Written exercise: Transcribe all the records exactly and omit any images they hold.

Given entries:
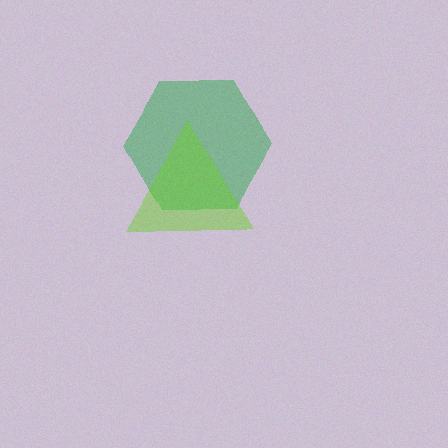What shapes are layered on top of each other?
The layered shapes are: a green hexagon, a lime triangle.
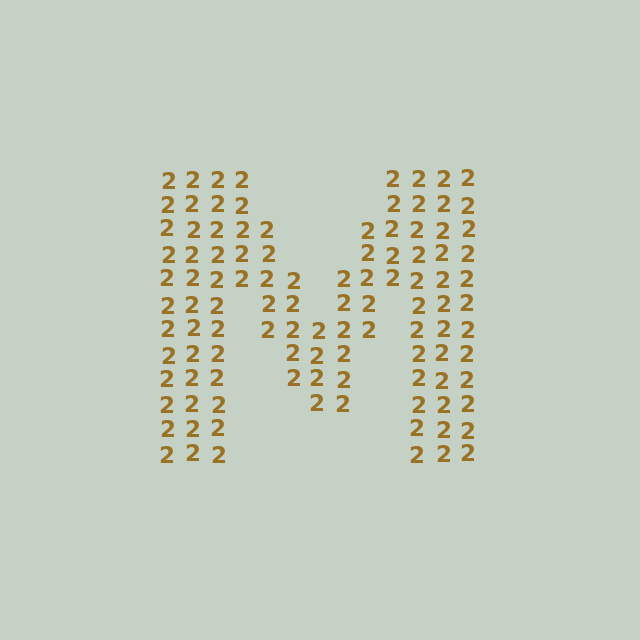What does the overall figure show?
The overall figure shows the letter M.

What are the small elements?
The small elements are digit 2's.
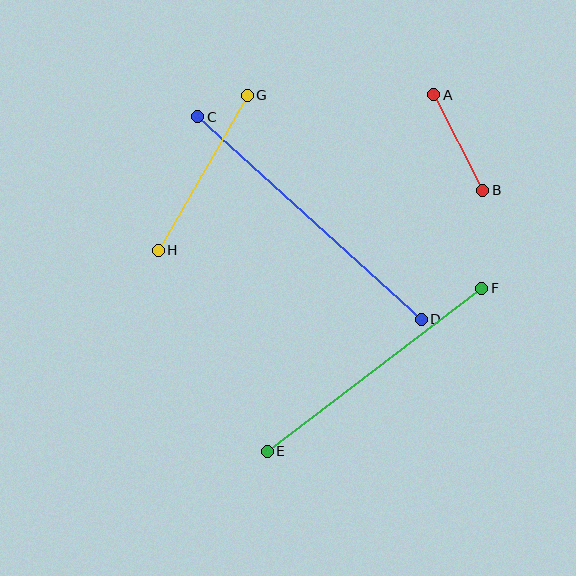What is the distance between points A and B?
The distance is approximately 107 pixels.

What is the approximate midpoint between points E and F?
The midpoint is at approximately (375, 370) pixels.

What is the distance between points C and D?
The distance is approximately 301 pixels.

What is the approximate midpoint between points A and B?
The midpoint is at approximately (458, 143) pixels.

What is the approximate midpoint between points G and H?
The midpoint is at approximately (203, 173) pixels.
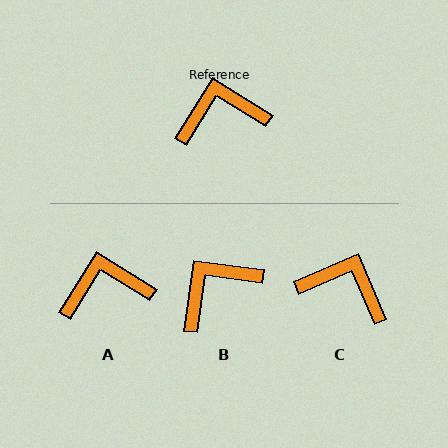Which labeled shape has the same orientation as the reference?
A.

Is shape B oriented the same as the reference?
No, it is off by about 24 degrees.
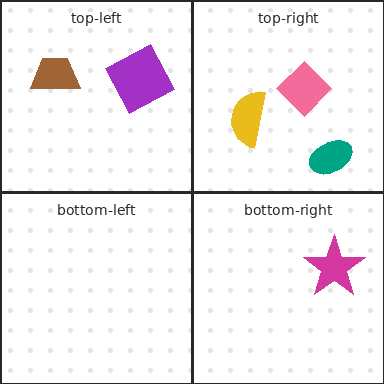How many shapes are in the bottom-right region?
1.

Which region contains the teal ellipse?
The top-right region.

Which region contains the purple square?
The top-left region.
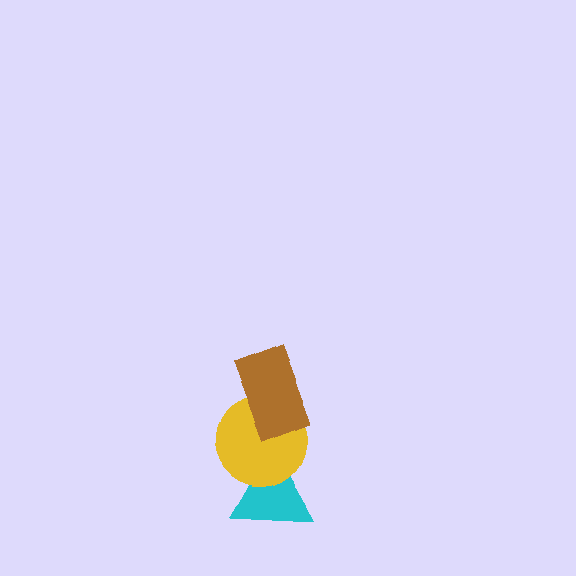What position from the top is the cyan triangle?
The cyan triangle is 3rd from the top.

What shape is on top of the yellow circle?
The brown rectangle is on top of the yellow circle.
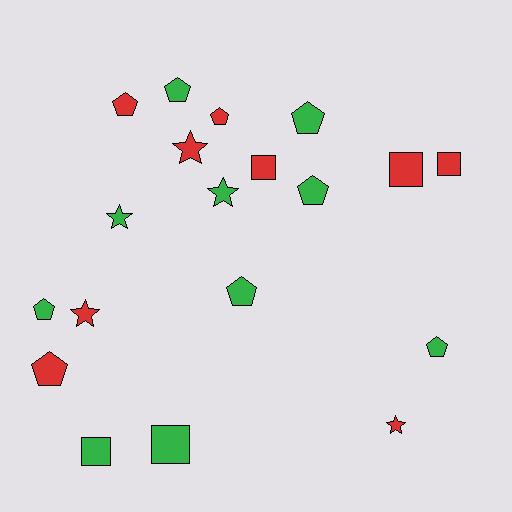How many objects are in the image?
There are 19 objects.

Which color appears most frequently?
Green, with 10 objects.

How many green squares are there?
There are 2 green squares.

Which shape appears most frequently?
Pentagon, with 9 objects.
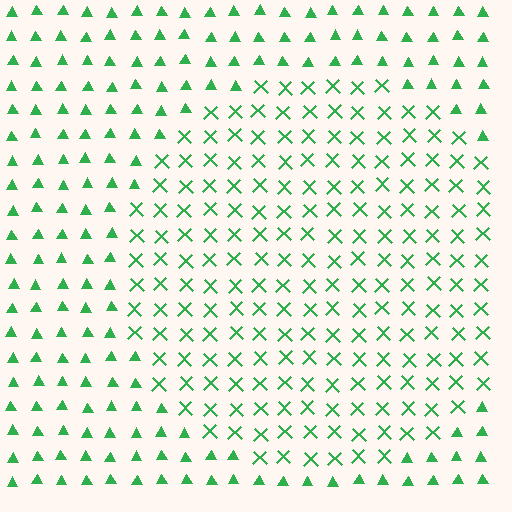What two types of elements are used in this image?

Answer to this exercise:
What shapes are layered on top of each other?
The layered shapes are: a green hexagon, a lime triangle.
What does the overall figure show?
The overall figure shows the letter M.

What are the small elements?
The small elements are digit 2's.
What is the distance between points A and B?
The distance is approximately 107 pixels.

What is the approximate midpoint between points E and F?
The midpoint is at approximately (375, 370) pixels.

What is the distance between points C and D?
The distance is approximately 301 pixels.

What is the approximate midpoint between points A and B?
The midpoint is at approximately (458, 143) pixels.

What is the approximate midpoint between points G and H?
The midpoint is at approximately (203, 173) pixels.
Which labeled shape has the same orientation as the reference?
A.

Is shape B oriented the same as the reference?
No, it is off by about 24 degrees.
How many shapes are in the bottom-right region?
1.

Which region contains the teal ellipse?
The top-right region.

Which region contains the purple square?
The top-left region.
What position from the top is the cyan triangle?
The cyan triangle is 3rd from the top.

What shape is on top of the yellow circle?
The brown rectangle is on top of the yellow circle.
How many objects are in the image?
There are 19 objects.

Which color appears most frequently?
Green, with 10 objects.

How many green squares are there?
There are 2 green squares.

Which shape appears most frequently?
Pentagon, with 9 objects.
What two types of elements are used in this image?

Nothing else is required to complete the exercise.